■ What is asked ■
Transcribe the records that follow exactly. Skip the pictures.

■ Material for this task ■
===
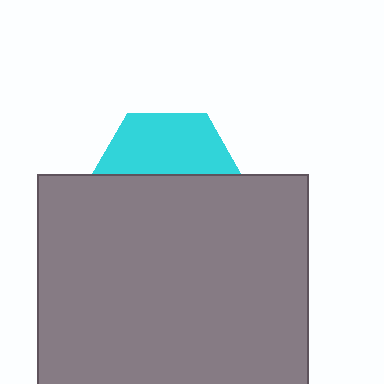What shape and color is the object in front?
The object in front is a gray square.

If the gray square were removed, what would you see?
You would see the complete cyan hexagon.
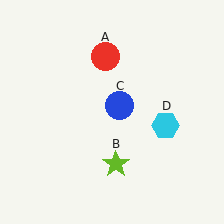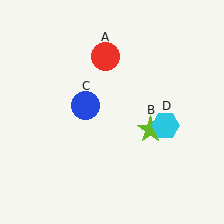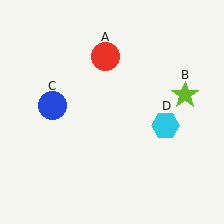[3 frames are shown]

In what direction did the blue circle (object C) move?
The blue circle (object C) moved left.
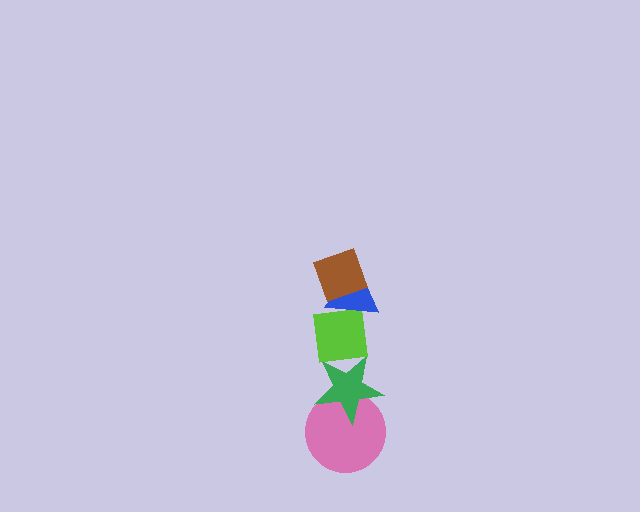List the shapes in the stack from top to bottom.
From top to bottom: the brown diamond, the blue triangle, the lime square, the green star, the pink circle.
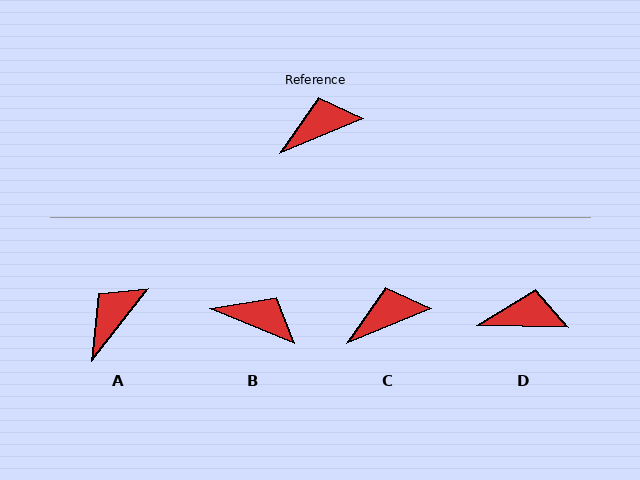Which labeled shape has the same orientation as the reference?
C.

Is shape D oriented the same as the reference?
No, it is off by about 24 degrees.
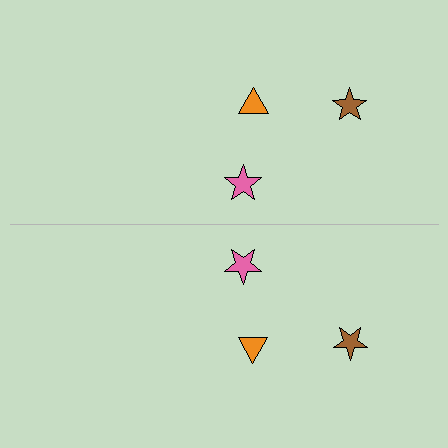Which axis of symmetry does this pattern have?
The pattern has a horizontal axis of symmetry running through the center of the image.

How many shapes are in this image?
There are 6 shapes in this image.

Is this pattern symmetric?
Yes, this pattern has bilateral (reflection) symmetry.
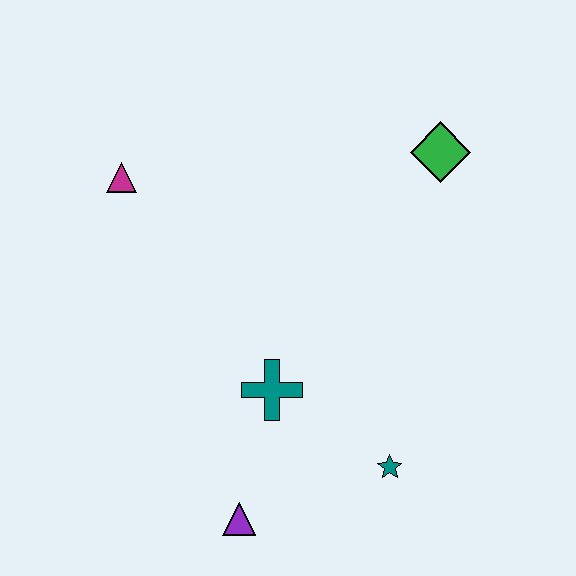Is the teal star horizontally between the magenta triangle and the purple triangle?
No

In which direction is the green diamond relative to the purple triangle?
The green diamond is above the purple triangle.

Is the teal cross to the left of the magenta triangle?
No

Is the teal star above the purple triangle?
Yes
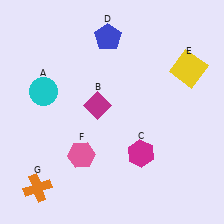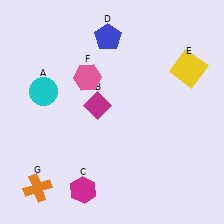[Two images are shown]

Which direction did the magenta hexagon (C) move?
The magenta hexagon (C) moved down and to the left.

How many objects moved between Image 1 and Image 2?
2 objects moved between the two images.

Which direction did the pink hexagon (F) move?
The pink hexagon (F) moved up.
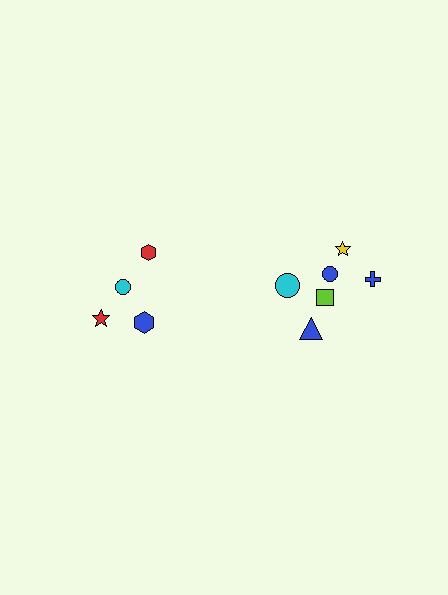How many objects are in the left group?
There are 4 objects.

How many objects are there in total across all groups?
There are 10 objects.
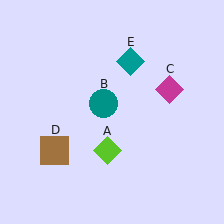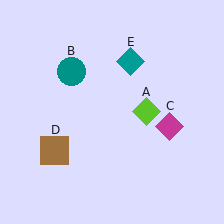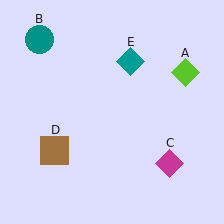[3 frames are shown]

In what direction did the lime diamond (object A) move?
The lime diamond (object A) moved up and to the right.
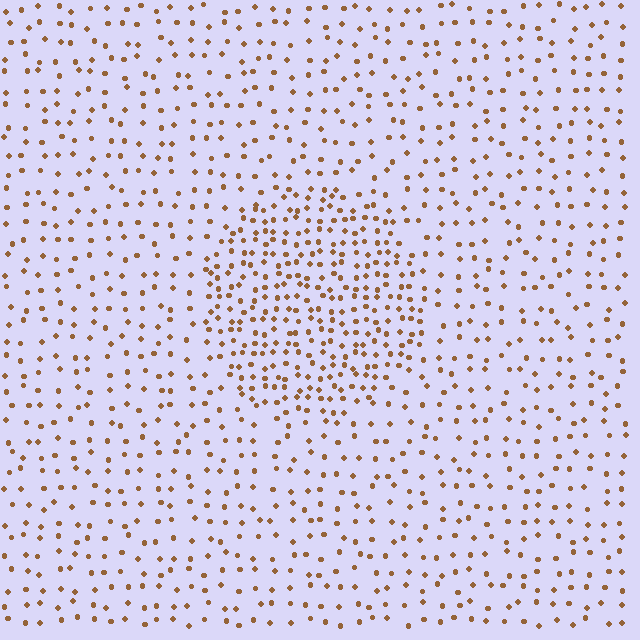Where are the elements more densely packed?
The elements are more densely packed inside the circle boundary.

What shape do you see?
I see a circle.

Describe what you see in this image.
The image contains small brown elements arranged at two different densities. A circle-shaped region is visible where the elements are more densely packed than the surrounding area.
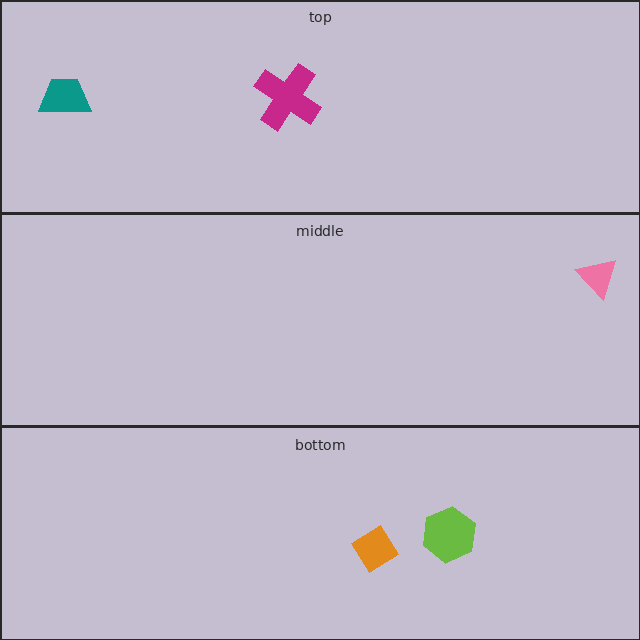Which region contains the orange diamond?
The bottom region.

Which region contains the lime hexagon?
The bottom region.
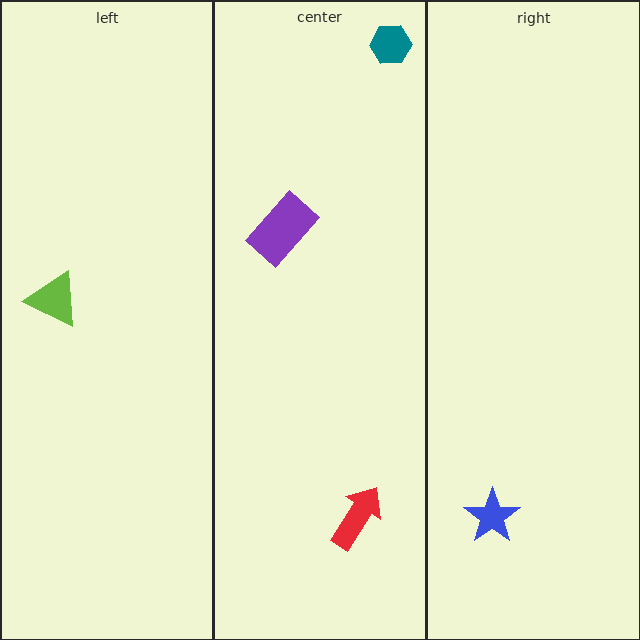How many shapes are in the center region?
3.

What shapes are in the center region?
The red arrow, the purple rectangle, the teal hexagon.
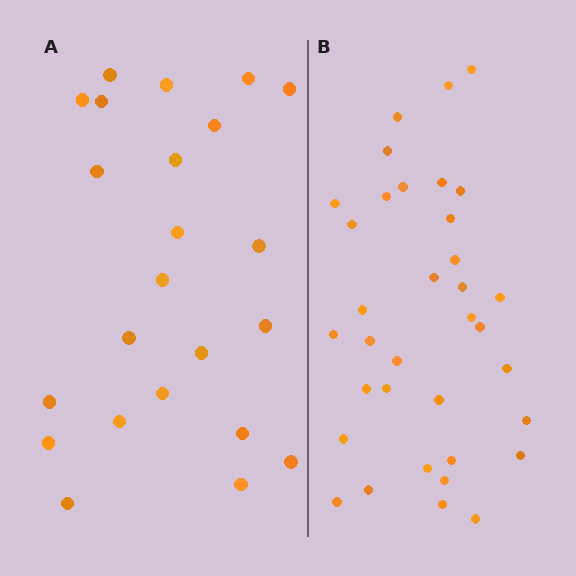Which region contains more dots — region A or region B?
Region B (the right region) has more dots.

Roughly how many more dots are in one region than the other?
Region B has roughly 12 or so more dots than region A.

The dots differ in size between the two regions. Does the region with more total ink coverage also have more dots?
No. Region A has more total ink coverage because its dots are larger, but region B actually contains more individual dots. Total area can be misleading — the number of items is what matters here.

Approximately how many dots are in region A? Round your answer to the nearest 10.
About 20 dots. (The exact count is 23, which rounds to 20.)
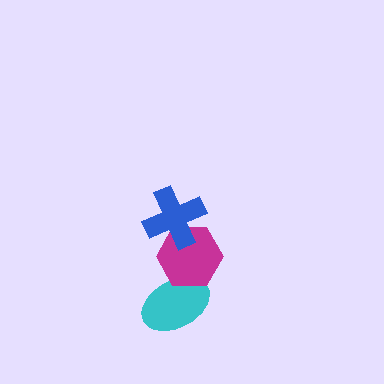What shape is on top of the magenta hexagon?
The blue cross is on top of the magenta hexagon.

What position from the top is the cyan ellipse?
The cyan ellipse is 3rd from the top.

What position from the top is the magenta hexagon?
The magenta hexagon is 2nd from the top.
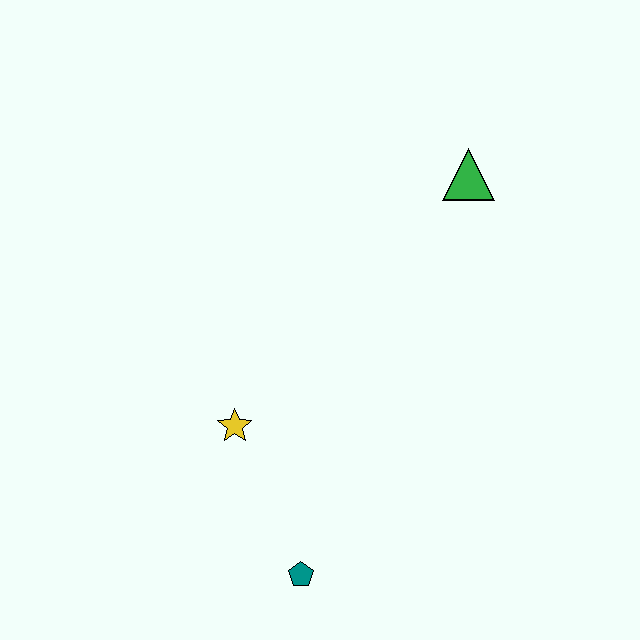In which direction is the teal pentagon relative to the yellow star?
The teal pentagon is below the yellow star.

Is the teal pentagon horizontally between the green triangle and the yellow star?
Yes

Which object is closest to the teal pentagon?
The yellow star is closest to the teal pentagon.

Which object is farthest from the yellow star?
The green triangle is farthest from the yellow star.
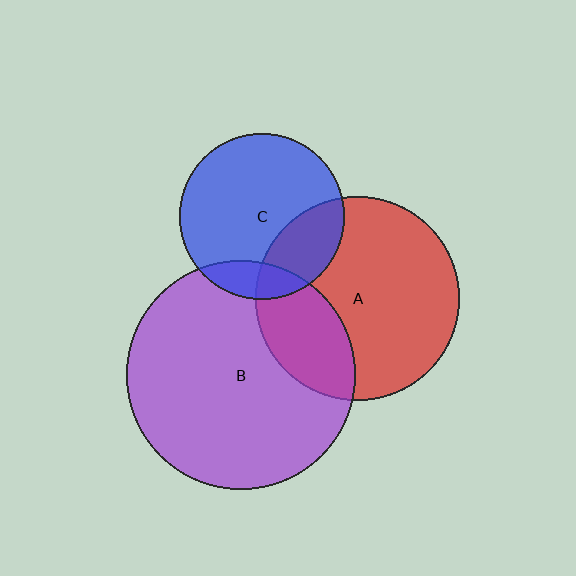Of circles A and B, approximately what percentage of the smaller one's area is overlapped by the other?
Approximately 25%.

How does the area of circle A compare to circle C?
Approximately 1.5 times.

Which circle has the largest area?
Circle B (purple).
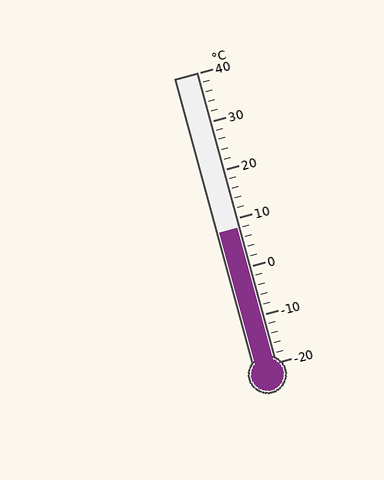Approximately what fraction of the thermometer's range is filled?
The thermometer is filled to approximately 45% of its range.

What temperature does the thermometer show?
The thermometer shows approximately 8°C.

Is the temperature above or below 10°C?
The temperature is below 10°C.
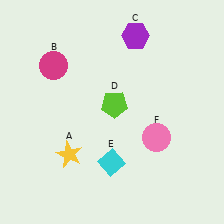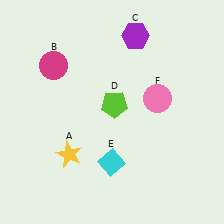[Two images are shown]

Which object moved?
The pink circle (F) moved up.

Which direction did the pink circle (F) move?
The pink circle (F) moved up.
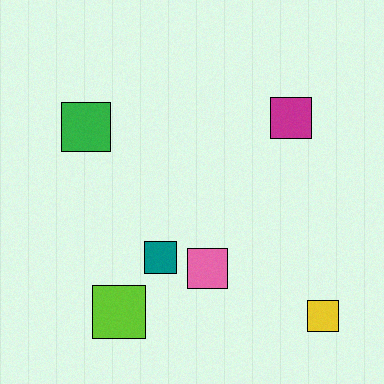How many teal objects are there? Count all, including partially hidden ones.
There is 1 teal object.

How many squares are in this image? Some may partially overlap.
There are 6 squares.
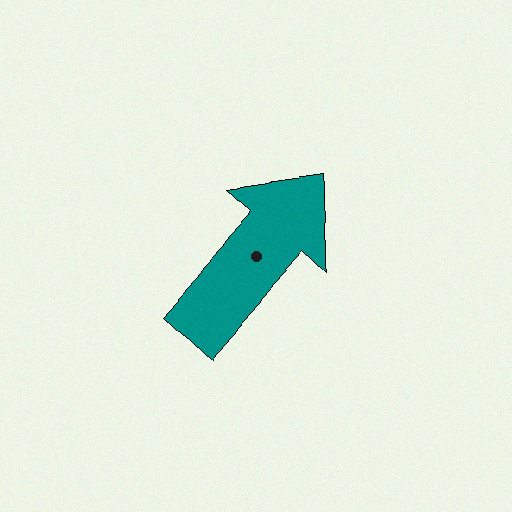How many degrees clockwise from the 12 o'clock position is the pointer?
Approximately 41 degrees.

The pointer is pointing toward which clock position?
Roughly 1 o'clock.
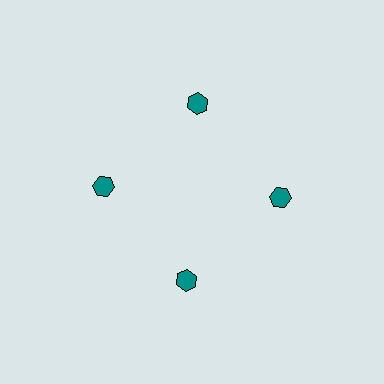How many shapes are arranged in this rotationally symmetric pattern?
There are 4 shapes, arranged in 4 groups of 1.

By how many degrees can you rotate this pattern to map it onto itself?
The pattern maps onto itself every 90 degrees of rotation.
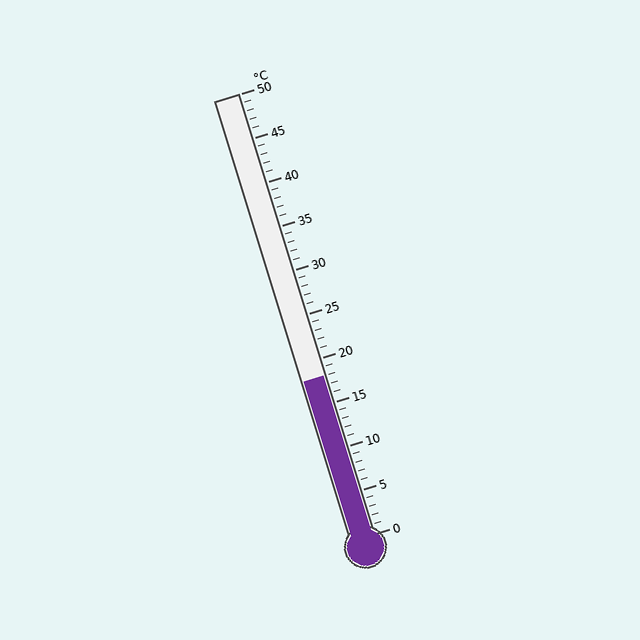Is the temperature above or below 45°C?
The temperature is below 45°C.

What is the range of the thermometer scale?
The thermometer scale ranges from 0°C to 50°C.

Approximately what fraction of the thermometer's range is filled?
The thermometer is filled to approximately 35% of its range.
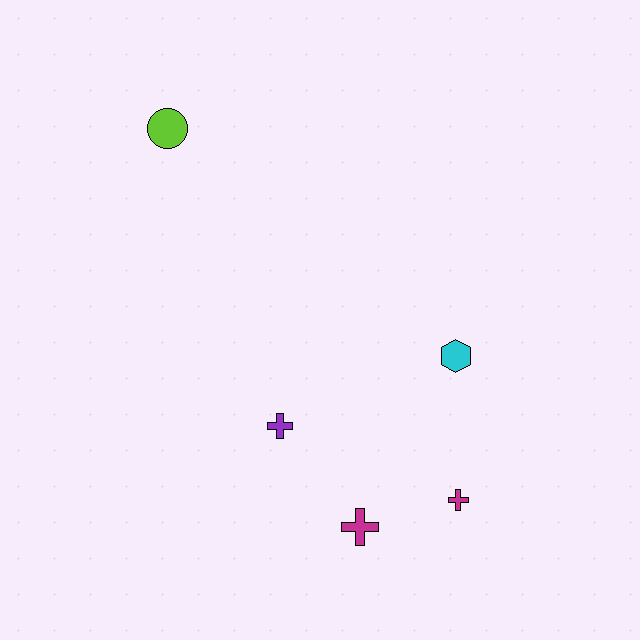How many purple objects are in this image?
There is 1 purple object.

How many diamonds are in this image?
There are no diamonds.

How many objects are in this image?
There are 5 objects.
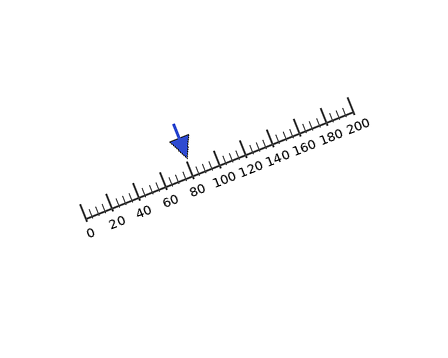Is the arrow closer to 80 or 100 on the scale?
The arrow is closer to 80.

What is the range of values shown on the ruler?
The ruler shows values from 0 to 200.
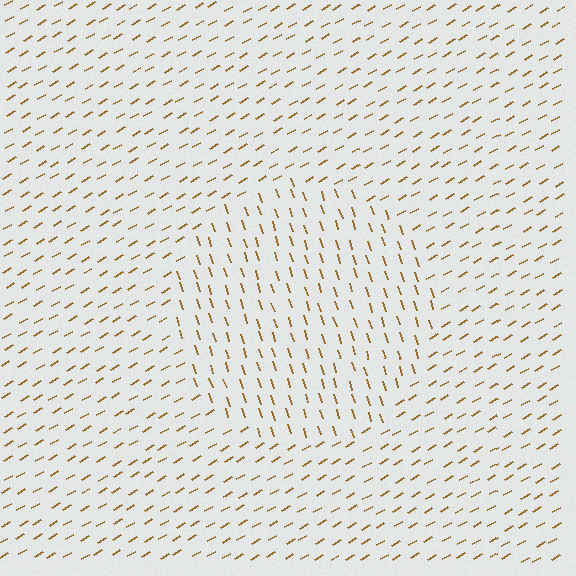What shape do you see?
I see a circle.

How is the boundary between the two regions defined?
The boundary is defined purely by a change in line orientation (approximately 78 degrees difference). All lines are the same color and thickness.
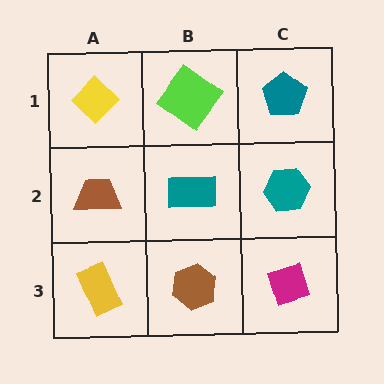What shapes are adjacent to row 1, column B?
A teal rectangle (row 2, column B), a yellow diamond (row 1, column A), a teal pentagon (row 1, column C).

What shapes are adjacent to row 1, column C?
A teal hexagon (row 2, column C), a lime diamond (row 1, column B).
===
■ Problem solution ■
What shape and color is the object in front?
The object in front is a gray square.

If the gray square were removed, what would you see?
You would see the complete cyan hexagon.
[3 frames are shown]

In what direction did the blue circle (object C) move?
The blue circle (object C) moved left.
List the shapes in the stack from top to bottom.
From top to bottom: the brown diamond, the blue triangle, the lime square, the green star, the pink circle.
Which labeled shape has the same orientation as the reference?
C.

Is shape D oriented the same as the reference?
No, it is off by about 24 degrees.
Which axis of symmetry does this pattern have?
The pattern has a horizontal axis of symmetry running through the center of the image.

How many shapes are in this image?
There are 6 shapes in this image.

Is this pattern symmetric?
Yes, this pattern has bilateral (reflection) symmetry.
Is the teal star horizontally between the magenta triangle and the purple triangle?
No

In which direction is the green diamond relative to the purple triangle?
The green diamond is above the purple triangle.

Is the teal cross to the left of the magenta triangle?
No

Is the teal star above the purple triangle?
Yes
[Two images are shown]

Which direction did the magenta hexagon (C) move?
The magenta hexagon (C) moved down and to the left.

How many objects moved between Image 1 and Image 2?
2 objects moved between the two images.

Which direction did the pink hexagon (F) move?
The pink hexagon (F) moved up.
How many objects are in the left group?
There are 4 objects.

How many objects are there in total across all groups?
There are 10 objects.
[3 frames are shown]

In what direction did the lime diamond (object A) move?
The lime diamond (object A) moved up and to the right.
Where are the elements more densely packed?
The elements are more densely packed inside the circle boundary.

What shape do you see?
I see a circle.

Describe what you see in this image.
The image contains small brown elements arranged at two different densities. A circle-shaped region is visible where the elements are more densely packed than the surrounding area.
Which region contains the orange diamond?
The bottom region.

Which region contains the lime hexagon?
The bottom region.
How many shapes are in the center region?
3.

What shapes are in the center region?
The red arrow, the purple rectangle, the teal hexagon.
Which region contains more dots — region A or region B?
Region B (the right region) has more dots.

Roughly how many more dots are in one region than the other?
Region B has roughly 12 or so more dots than region A.

The dots differ in size between the two regions. Does the region with more total ink coverage also have more dots?
No. Region A has more total ink coverage because its dots are larger, but region B actually contains more individual dots. Total area can be misleading — the number of items is what matters here.

Approximately how many dots are in region A? Round your answer to the nearest 10.
About 20 dots. (The exact count is 23, which rounds to 20.)
What shape is on top of the magenta hexagon?
The blue cross is on top of the magenta hexagon.

What position from the top is the cyan ellipse?
The cyan ellipse is 3rd from the top.

What position from the top is the magenta hexagon?
The magenta hexagon is 2nd from the top.
In which direction is the teal pentagon relative to the yellow star?
The teal pentagon is below the yellow star.

Is the teal pentagon horizontally between the green triangle and the yellow star?
Yes

Which object is closest to the teal pentagon?
The yellow star is closest to the teal pentagon.

Which object is farthest from the yellow star?
The green triangle is farthest from the yellow star.
Of circles A and B, approximately what percentage of the smaller one's area is overlapped by the other?
Approximately 25%.

How does the area of circle A compare to circle C?
Approximately 1.5 times.

Which circle has the largest area?
Circle B (purple).
Approximately what fraction of the thermometer's range is filled?
The thermometer is filled to approximately 45% of its range.

What temperature does the thermometer show?
The thermometer shows approximately 8°C.

Is the temperature above or below 10°C?
The temperature is below 10°C.
[Two images are shown]

Which object moved?
The pink circle (F) moved up.

Which direction did the pink circle (F) move?
The pink circle (F) moved up.
How many teal objects are there? Count all, including partially hidden ones.
There is 1 teal object.

How many squares are in this image? Some may partially overlap.
There are 6 squares.
How many degrees clockwise from the 12 o'clock position is the pointer?
Approximately 41 degrees.

The pointer is pointing toward which clock position?
Roughly 1 o'clock.
How many shapes are arranged in this rotationally symmetric pattern?
There are 4 shapes, arranged in 4 groups of 1.

By how many degrees can you rotate this pattern to map it onto itself?
The pattern maps onto itself every 90 degrees of rotation.
Is the temperature above or below 45°C?
The temperature is below 45°C.

What is the range of the thermometer scale?
The thermometer scale ranges from 0°C to 50°C.

Approximately what fraction of the thermometer's range is filled?
The thermometer is filled to approximately 35% of its range.
How many purple objects are in this image?
There is 1 purple object.

How many diamonds are in this image?
There are no diamonds.

How many objects are in this image?
There are 5 objects.
Is the arrow closer to 80 or 100 on the scale?
The arrow is closer to 80.

What is the range of values shown on the ruler?
The ruler shows values from 0 to 200.
What shape do you see?
I see a circle.

How is the boundary between the two regions defined?
The boundary is defined purely by a change in line orientation (approximately 78 degrees difference). All lines are the same color and thickness.
What shapes are adjacent to row 1, column B?
A teal rectangle (row 2, column B), a yellow diamond (row 1, column A), a teal pentagon (row 1, column C).

What shapes are adjacent to row 1, column C?
A teal hexagon (row 2, column C), a lime diamond (row 1, column B).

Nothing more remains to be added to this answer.